**Aim**: For the entries below, copy exactly the line that contains "What shape do" through the line that contains "[4 frames are shown]", both ends included, and exclude all pictures.

**Records shown**:
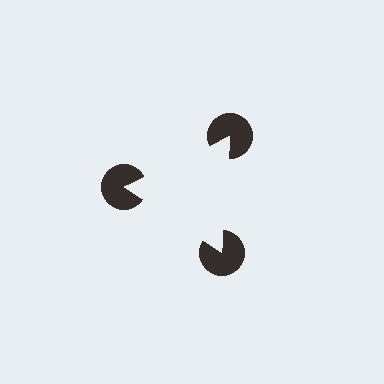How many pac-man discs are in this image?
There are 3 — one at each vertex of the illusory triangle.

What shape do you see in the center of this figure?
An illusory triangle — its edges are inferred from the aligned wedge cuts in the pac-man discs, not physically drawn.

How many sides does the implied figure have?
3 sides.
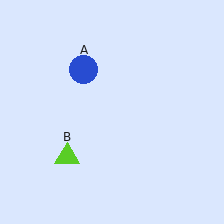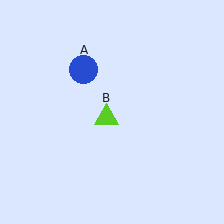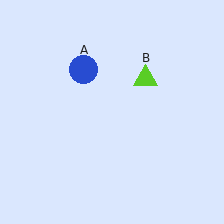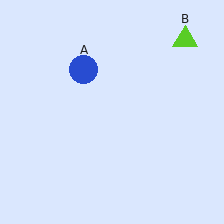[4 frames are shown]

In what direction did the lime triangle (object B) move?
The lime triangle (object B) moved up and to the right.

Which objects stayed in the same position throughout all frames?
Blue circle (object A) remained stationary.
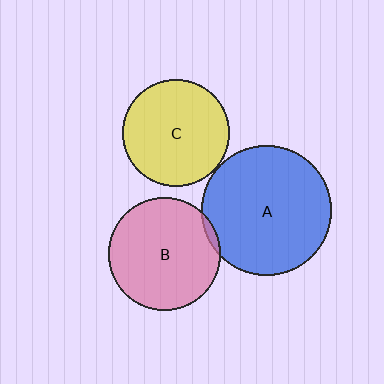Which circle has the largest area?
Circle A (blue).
* * *
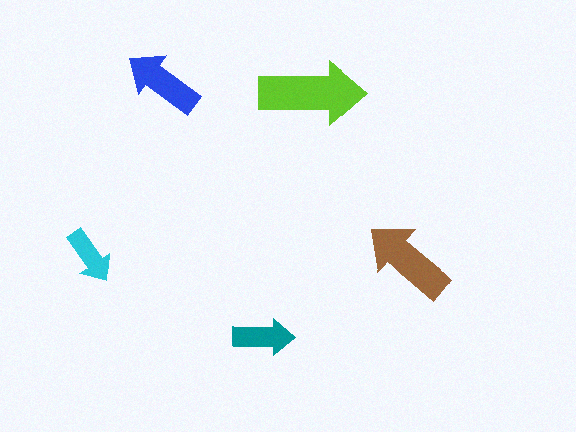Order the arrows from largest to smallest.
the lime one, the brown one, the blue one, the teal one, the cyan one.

**Written solution**:
What shape do you see in the center of this figure?
An illusory triangle — its edges are inferred from the aligned wedge cuts in the pac-man discs, not physically drawn.

How many sides does the implied figure have?
3 sides.
[4 frames are shown]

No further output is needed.